_THE REQUEST:_ From the listing below, restate word for word the lines from the line containing "What type of shape is labeled C?" down through the line containing "Where is the center of the pink diamond?". Exclude pictures.

_MATERIAL PROVIDED:_
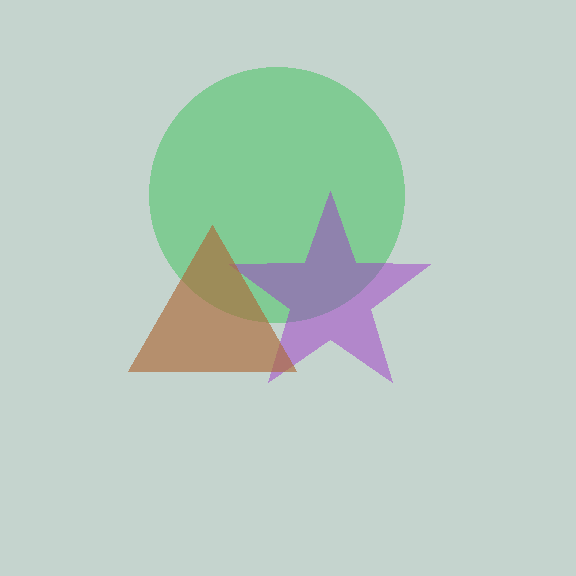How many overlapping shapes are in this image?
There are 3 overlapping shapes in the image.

* * *

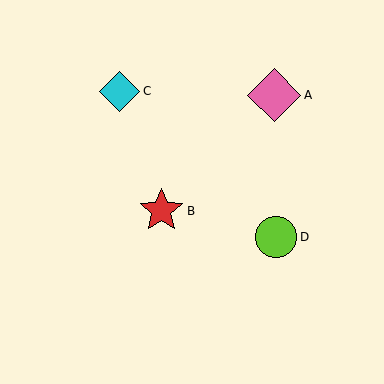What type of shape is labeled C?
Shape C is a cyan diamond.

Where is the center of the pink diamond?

_TASK SOLUTION:_
What type of shape is labeled C?
Shape C is a cyan diamond.

Where is the center of the pink diamond?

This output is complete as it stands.